### What needs to be done
Copy the records below exactly, leaving out any pictures.
*-*-*
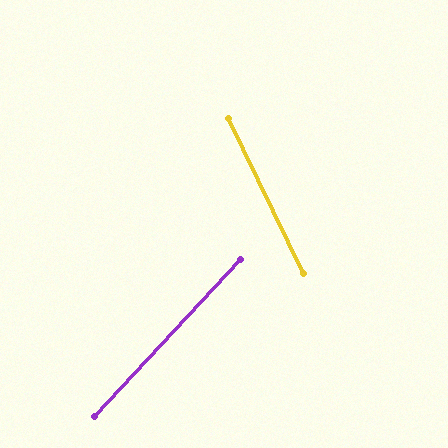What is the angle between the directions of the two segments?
Approximately 69 degrees.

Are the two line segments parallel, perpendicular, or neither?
Neither parallel nor perpendicular — they differ by about 69°.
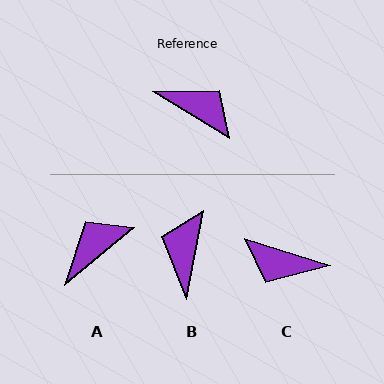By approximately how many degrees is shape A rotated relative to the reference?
Approximately 70 degrees counter-clockwise.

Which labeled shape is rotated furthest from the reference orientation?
C, about 167 degrees away.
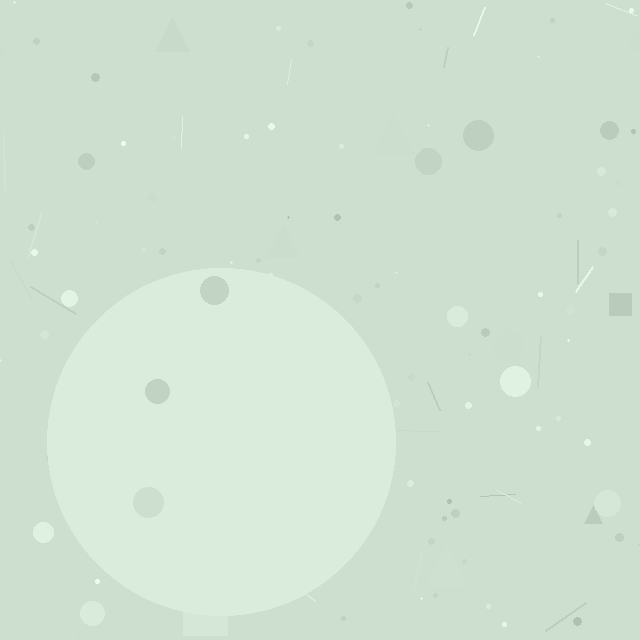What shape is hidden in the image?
A circle is hidden in the image.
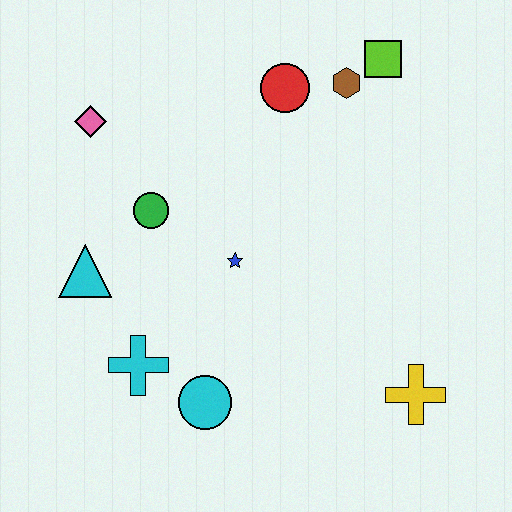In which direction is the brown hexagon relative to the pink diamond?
The brown hexagon is to the right of the pink diamond.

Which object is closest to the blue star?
The green circle is closest to the blue star.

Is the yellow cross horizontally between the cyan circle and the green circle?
No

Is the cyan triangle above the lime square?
No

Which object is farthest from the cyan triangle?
The lime square is farthest from the cyan triangle.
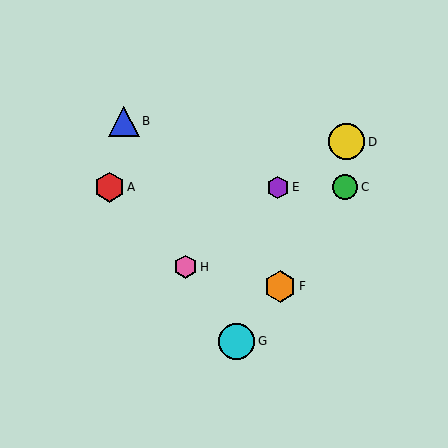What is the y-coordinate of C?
Object C is at y≈187.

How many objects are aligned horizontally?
3 objects (A, C, E) are aligned horizontally.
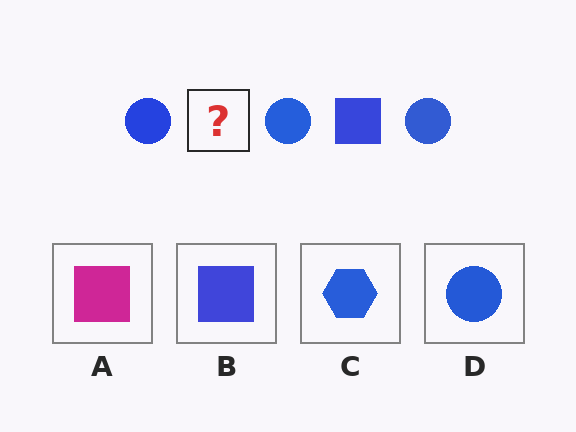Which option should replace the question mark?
Option B.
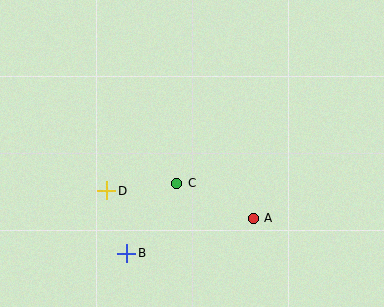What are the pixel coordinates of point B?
Point B is at (127, 253).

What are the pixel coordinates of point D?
Point D is at (107, 191).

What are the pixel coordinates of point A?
Point A is at (253, 218).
*-*-*
### Answer to this exercise
What is the angle between the directions of the two segments?
Approximately 69 degrees.

Are the two line segments parallel, perpendicular, or neither?
Neither parallel nor perpendicular — they differ by about 69°.
By approximately how many degrees is shape A rotated relative to the reference?
Approximately 70 degrees counter-clockwise.

Which labeled shape is rotated furthest from the reference orientation?
C, about 167 degrees away.
What shape is hidden in the image?
A circle is hidden in the image.
In which direction is the brown hexagon relative to the pink diamond?
The brown hexagon is to the right of the pink diamond.

Which object is closest to the blue star?
The green circle is closest to the blue star.

Is the yellow cross horizontally between the cyan circle and the green circle?
No

Is the cyan triangle above the lime square?
No

Which object is farthest from the cyan triangle?
The lime square is farthest from the cyan triangle.
What is the y-coordinate of C?
Object C is at y≈187.

How many objects are aligned horizontally?
3 objects (A, C, E) are aligned horizontally.
Which option should replace the question mark?
Option B.
What are the pixel coordinates of point B?
Point B is at (127, 253).

What are the pixel coordinates of point D?
Point D is at (107, 191).

What are the pixel coordinates of point A?
Point A is at (253, 218).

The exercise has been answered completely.